• EXERCISE MATERIALS
#####
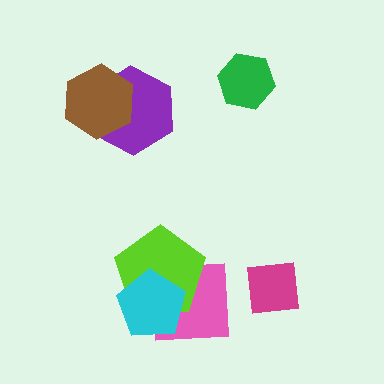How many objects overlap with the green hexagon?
0 objects overlap with the green hexagon.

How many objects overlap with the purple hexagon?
1 object overlaps with the purple hexagon.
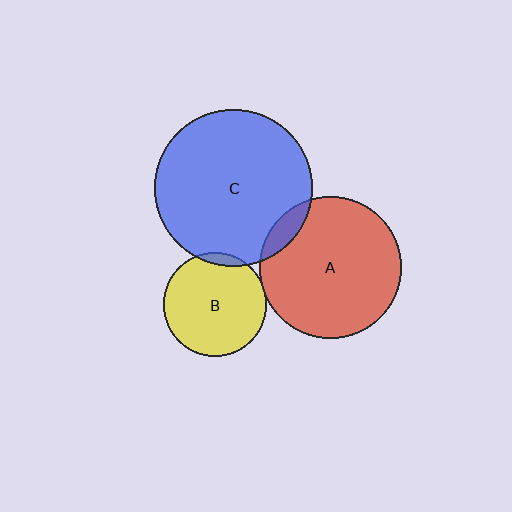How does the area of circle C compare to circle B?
Approximately 2.3 times.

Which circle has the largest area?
Circle C (blue).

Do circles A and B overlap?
Yes.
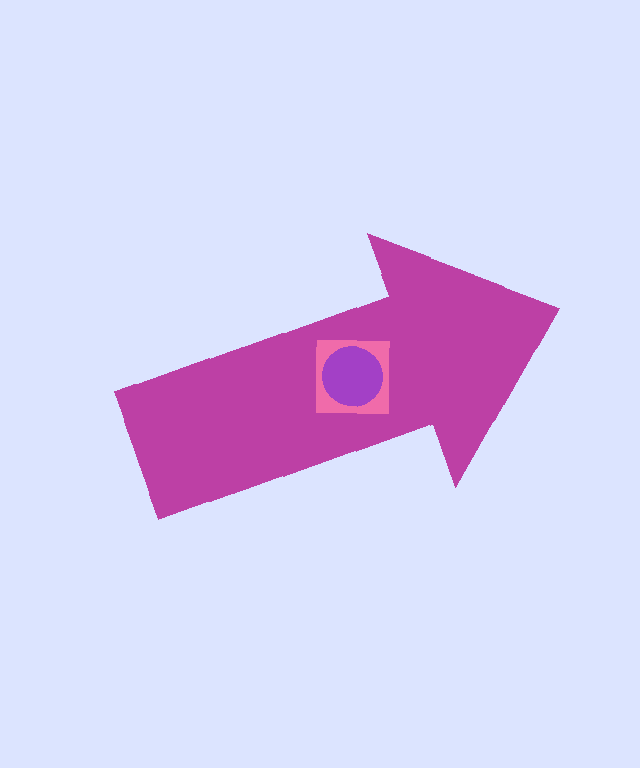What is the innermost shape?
The purple circle.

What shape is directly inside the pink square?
The purple circle.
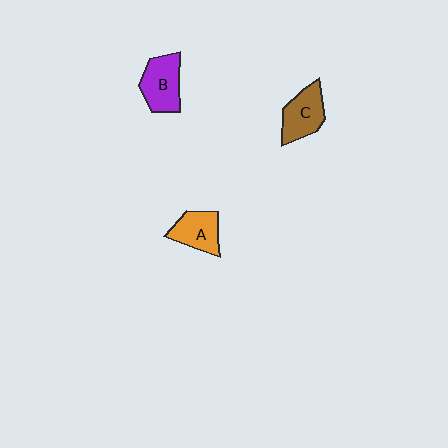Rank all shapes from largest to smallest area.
From largest to smallest: B (purple), C (brown), A (orange).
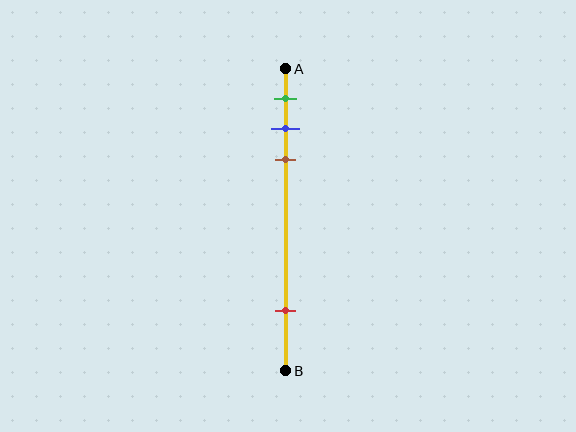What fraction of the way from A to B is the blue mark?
The blue mark is approximately 20% (0.2) of the way from A to B.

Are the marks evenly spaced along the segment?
No, the marks are not evenly spaced.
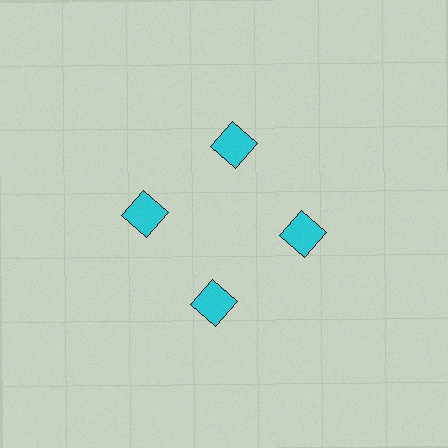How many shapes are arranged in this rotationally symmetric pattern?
There are 4 shapes, arranged in 4 groups of 1.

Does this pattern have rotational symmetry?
Yes, this pattern has 4-fold rotational symmetry. It looks the same after rotating 90 degrees around the center.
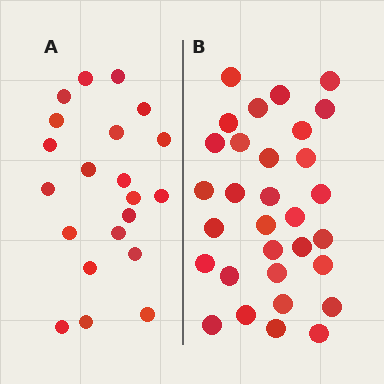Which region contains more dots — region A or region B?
Region B (the right region) has more dots.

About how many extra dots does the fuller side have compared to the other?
Region B has roughly 10 or so more dots than region A.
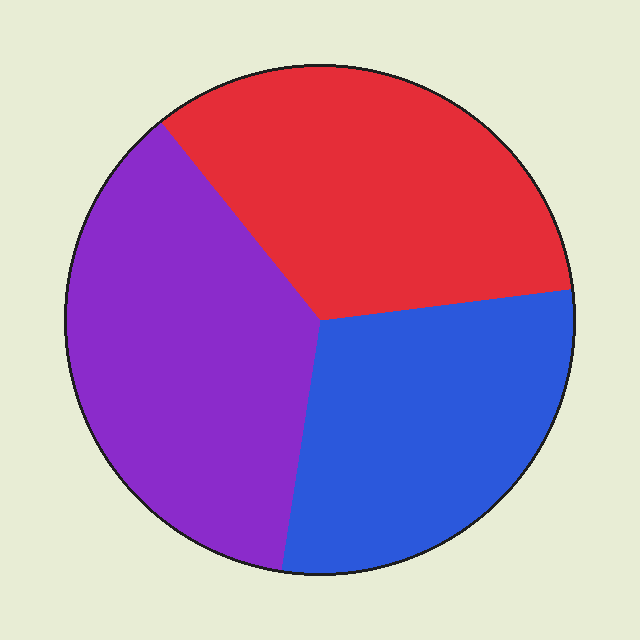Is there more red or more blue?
Red.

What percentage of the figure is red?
Red takes up about one third (1/3) of the figure.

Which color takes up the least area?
Blue, at roughly 30%.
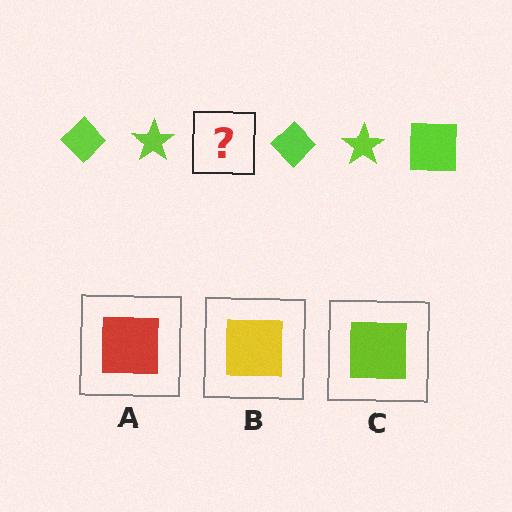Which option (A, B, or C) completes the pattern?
C.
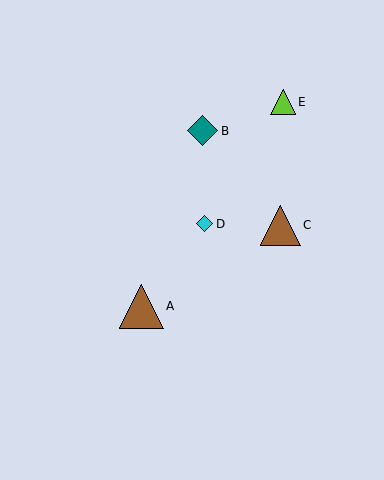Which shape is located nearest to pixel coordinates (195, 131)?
The teal diamond (labeled B) at (203, 131) is nearest to that location.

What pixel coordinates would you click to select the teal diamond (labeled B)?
Click at (203, 131) to select the teal diamond B.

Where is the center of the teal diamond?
The center of the teal diamond is at (203, 131).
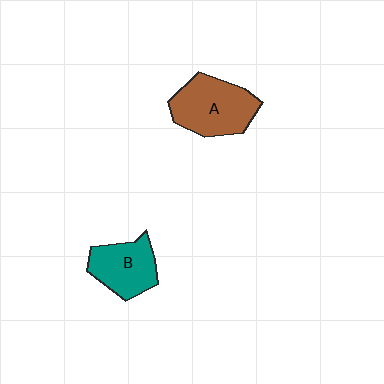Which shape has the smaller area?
Shape B (teal).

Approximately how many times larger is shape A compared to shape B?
Approximately 1.3 times.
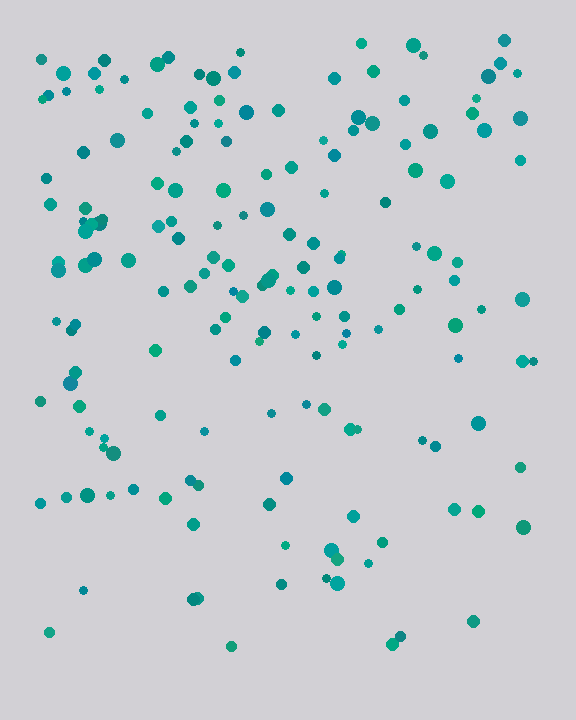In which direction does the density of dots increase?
From bottom to top, with the top side densest.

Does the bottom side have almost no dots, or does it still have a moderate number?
Still a moderate number, just noticeably fewer than the top.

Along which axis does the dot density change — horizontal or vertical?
Vertical.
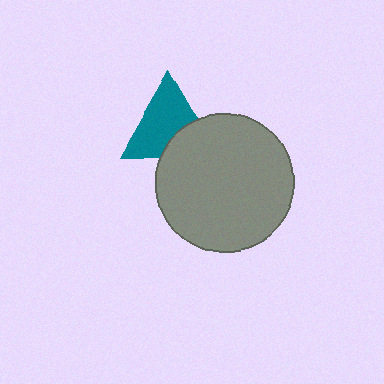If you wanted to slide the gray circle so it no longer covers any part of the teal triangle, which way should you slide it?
Slide it down — that is the most direct way to separate the two shapes.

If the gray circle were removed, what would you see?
You would see the complete teal triangle.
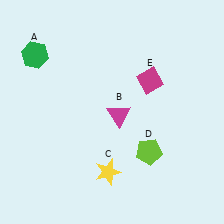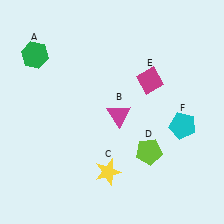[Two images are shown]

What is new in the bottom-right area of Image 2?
A cyan pentagon (F) was added in the bottom-right area of Image 2.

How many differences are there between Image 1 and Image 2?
#####
• WHAT IS ASKED
Repeat all of the data above word for word, minus the pictures.

• FINAL ANSWER
How many objects overlap with the green hexagon?
0 objects overlap with the green hexagon.

How many objects overlap with the purple hexagon?
1 object overlaps with the purple hexagon.
How does the area of circle C compare to circle B?
Approximately 2.3 times.

Which circle has the largest area?
Circle C (blue).

Do circles A and B overlap?
Yes.
What is the innermost shape?
The purple circle.

What shape is directly inside the pink square?
The purple circle.
Rank all shapes from largest to smallest area.
From largest to smallest: B (purple), C (brown), A (orange).
What fraction of the way from A to B is the blue mark?
The blue mark is approximately 20% (0.2) of the way from A to B.

Are the marks evenly spaced along the segment?
No, the marks are not evenly spaced.
How many shapes are arranged in this rotationally symmetric pattern?
There are 4 shapes, arranged in 4 groups of 1.

Does this pattern have rotational symmetry?
Yes, this pattern has 4-fold rotational symmetry. It looks the same after rotating 90 degrees around the center.
Which region contains more dots — region A or region B?
Region B (the right region) has more dots.

About how many extra dots does the fuller side have compared to the other?
Region B has roughly 10 or so more dots than region A.
Is there more red or more blue?
Red.

What percentage of the figure is red?
Red takes up about one third (1/3) of the figure.

Which color takes up the least area?
Blue, at roughly 30%.
Which option (A, B, or C) completes the pattern?
C.
Which shape is located nearest to pixel coordinates (195, 131)?
The teal diamond (labeled B) at (203, 131) is nearest to that location.

What pixel coordinates would you click to select the teal diamond (labeled B)?
Click at (203, 131) to select the teal diamond B.

Where is the center of the teal diamond?
The center of the teal diamond is at (203, 131).
Which shape has the smaller area?
Shape B (teal).

Approximately how many times larger is shape A compared to shape B?
Approximately 1.3 times.
In which direction does the density of dots increase?
From bottom to top, with the top side densest.

Does the bottom side have almost no dots, or does it still have a moderate number?
Still a moderate number, just noticeably fewer than the top.

Along which axis does the dot density change — horizontal or vertical?
Vertical.
If you wanted to slide the gray circle so it no longer covers any part of the teal triangle, which way should you slide it?
Slide it down — that is the most direct way to separate the two shapes.

If the gray circle were removed, what would you see?
You would see the complete teal triangle.
[Two images are shown]

What is new in the bottom-right area of Image 2?
A cyan pentagon (F) was added in the bottom-right area of Image 2.

How many differences are there between Image 1 and Image 2?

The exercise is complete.